Prompt: Set down exactly the lines in the records below that run from the line with "What is the innermost object?" to the line with "Which region contains the brown hexagon?", inclusive, and nothing more.

Data supplied:
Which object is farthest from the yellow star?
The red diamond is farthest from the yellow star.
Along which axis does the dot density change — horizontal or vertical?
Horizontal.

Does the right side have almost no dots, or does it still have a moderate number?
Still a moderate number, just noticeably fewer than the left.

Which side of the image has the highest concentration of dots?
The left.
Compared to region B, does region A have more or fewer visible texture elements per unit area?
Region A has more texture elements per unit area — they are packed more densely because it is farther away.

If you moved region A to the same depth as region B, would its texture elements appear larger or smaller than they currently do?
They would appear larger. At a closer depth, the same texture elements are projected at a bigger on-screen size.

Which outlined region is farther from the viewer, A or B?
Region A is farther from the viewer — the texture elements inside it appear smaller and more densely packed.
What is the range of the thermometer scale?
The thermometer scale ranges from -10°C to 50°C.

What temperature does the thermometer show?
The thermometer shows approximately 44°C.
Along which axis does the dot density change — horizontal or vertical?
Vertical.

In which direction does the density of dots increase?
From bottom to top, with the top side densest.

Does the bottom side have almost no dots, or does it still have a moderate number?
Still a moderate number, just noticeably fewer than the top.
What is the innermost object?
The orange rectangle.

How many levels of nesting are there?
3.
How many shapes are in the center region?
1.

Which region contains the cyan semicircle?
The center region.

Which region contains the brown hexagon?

--

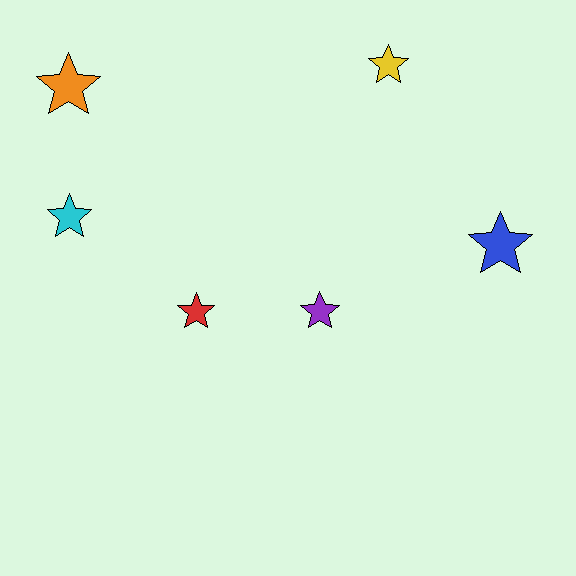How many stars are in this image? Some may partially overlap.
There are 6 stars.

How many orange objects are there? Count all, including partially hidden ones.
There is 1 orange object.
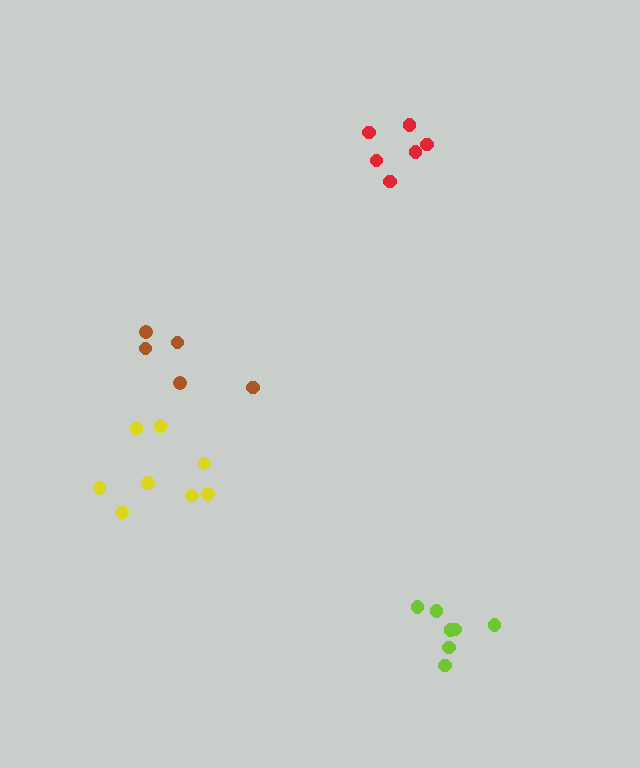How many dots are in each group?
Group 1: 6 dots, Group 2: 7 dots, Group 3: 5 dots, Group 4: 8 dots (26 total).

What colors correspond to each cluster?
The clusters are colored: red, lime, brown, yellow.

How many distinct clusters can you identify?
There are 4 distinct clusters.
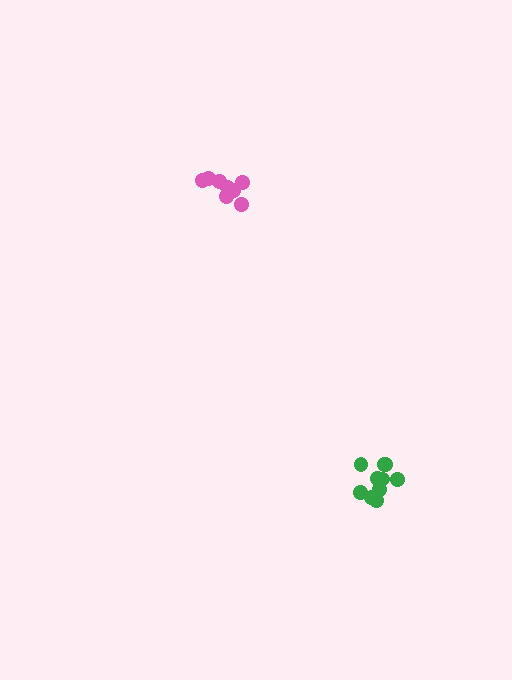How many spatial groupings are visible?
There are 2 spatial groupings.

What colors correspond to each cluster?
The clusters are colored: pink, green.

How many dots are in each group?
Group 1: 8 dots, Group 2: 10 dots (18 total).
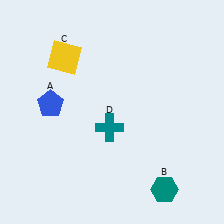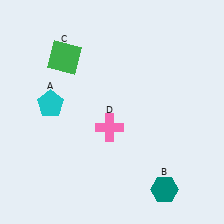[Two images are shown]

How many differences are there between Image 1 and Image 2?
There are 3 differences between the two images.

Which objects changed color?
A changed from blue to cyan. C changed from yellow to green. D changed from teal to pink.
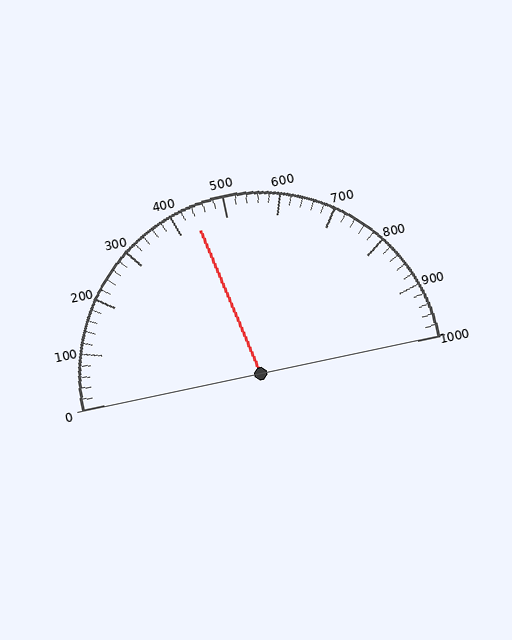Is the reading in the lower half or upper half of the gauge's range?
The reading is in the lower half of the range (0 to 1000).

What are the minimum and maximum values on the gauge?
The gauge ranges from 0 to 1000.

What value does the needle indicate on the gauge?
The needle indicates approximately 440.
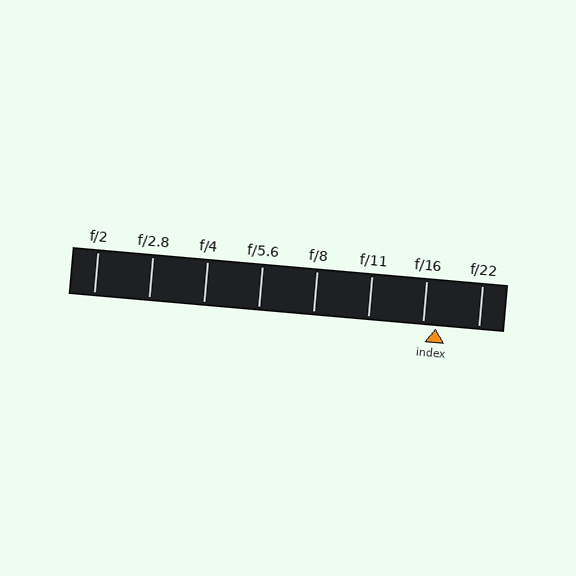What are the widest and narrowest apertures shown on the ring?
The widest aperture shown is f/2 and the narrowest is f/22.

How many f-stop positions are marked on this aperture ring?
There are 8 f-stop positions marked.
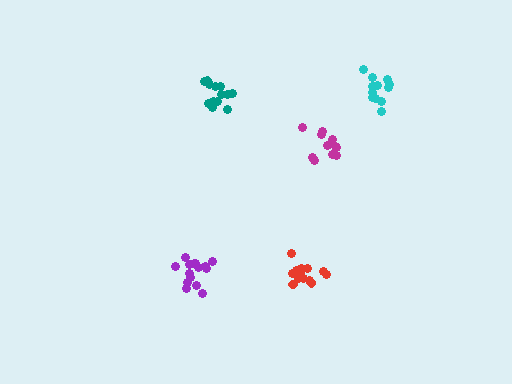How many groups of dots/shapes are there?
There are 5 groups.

---

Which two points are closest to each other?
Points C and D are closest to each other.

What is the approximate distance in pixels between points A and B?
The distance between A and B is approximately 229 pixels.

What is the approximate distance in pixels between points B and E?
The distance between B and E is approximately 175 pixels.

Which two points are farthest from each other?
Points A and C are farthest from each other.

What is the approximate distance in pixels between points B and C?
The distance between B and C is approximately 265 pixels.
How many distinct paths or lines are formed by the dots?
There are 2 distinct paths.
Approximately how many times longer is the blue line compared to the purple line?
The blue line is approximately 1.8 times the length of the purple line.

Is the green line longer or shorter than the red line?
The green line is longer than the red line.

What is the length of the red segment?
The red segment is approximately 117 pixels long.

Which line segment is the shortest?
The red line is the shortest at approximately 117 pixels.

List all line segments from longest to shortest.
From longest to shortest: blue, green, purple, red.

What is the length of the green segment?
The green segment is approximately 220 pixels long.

Completed exercise:
What is the innermost object?
The orange rectangle.

How many levels of nesting are there?
3.
How many shapes are in the center region?
1.

Which region contains the cyan semicircle?
The center region.

Which region contains the brown hexagon?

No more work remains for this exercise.